_WHAT TO DO:_ Return the records below from the line containing "In which direction is" onward, exactly, through and including the last line.

_RECORD LIST:_
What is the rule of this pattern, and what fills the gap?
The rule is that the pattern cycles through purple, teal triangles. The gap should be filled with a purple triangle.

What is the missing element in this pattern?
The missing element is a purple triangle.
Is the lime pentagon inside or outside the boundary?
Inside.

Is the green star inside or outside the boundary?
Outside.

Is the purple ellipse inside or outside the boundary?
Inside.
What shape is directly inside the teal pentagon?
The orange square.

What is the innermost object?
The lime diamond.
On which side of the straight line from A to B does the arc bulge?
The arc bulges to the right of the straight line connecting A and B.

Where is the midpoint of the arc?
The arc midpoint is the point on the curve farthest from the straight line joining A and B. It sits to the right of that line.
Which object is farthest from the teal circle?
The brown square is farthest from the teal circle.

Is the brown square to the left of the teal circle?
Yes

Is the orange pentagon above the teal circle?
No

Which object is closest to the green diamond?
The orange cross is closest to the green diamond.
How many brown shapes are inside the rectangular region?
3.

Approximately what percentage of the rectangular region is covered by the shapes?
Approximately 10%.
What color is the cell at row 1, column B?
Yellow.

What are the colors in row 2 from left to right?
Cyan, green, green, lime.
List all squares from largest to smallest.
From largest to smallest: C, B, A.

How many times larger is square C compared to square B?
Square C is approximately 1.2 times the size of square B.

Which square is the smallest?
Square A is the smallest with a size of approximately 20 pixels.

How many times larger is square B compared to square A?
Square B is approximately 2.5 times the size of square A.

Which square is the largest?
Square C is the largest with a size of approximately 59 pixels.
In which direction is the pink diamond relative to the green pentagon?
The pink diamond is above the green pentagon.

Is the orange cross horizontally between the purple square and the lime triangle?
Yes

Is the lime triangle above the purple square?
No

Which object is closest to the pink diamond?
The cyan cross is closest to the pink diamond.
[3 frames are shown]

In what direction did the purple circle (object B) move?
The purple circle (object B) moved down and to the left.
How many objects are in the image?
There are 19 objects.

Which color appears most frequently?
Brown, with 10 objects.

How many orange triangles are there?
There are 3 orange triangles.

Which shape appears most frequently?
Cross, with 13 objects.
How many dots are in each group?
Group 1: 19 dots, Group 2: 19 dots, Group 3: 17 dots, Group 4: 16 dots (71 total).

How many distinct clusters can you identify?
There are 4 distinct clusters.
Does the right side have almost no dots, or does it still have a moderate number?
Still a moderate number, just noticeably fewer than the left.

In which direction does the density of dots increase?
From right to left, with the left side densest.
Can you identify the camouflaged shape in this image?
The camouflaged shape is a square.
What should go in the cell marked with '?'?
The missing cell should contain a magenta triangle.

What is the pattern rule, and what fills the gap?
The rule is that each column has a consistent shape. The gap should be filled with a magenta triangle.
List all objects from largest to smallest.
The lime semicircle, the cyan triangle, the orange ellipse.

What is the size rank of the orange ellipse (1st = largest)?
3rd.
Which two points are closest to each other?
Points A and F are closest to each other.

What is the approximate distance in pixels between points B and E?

_EXPECTED OUTPUT:_
In which direction is the pink diamond relative to the green pentagon?
The pink diamond is above the green pentagon.

Is the orange cross horizontally between the purple square and the lime triangle?
Yes

Is the lime triangle above the purple square?
No

Which object is closest to the pink diamond?
The cyan cross is closest to the pink diamond.
[3 frames are shown]

In what direction did the purple circle (object B) move?
The purple circle (object B) moved down and to the left.
How many objects are in the image?
There are 19 objects.

Which color appears most frequently?
Brown, with 10 objects.

How many orange triangles are there?
There are 3 orange triangles.

Which shape appears most frequently?
Cross, with 13 objects.
How many dots are in each group?
Group 1: 19 dots, Group 2: 19 dots, Group 3: 17 dots, Group 4: 16 dots (71 total).

How many distinct clusters can you identify?
There are 4 distinct clusters.
Does the right side have almost no dots, or does it still have a moderate number?
Still a moderate number, just noticeably fewer than the left.

In which direction does the density of dots increase?
From right to left, with the left side densest.
Can you identify the camouflaged shape in this image?
The camouflaged shape is a square.
What should go in the cell marked with '?'?
The missing cell should contain a magenta triangle.

What is the pattern rule, and what fills the gap?
The rule is that each column has a consistent shape. The gap should be filled with a magenta triangle.
List all objects from largest to smallest.
The lime semicircle, the cyan triangle, the orange ellipse.

What is the size rank of the orange ellipse (1st = largest)?
3rd.
Which two points are closest to each other?
Points A and F are closest to each other.

What is the approximate distance in pixels between points B and E?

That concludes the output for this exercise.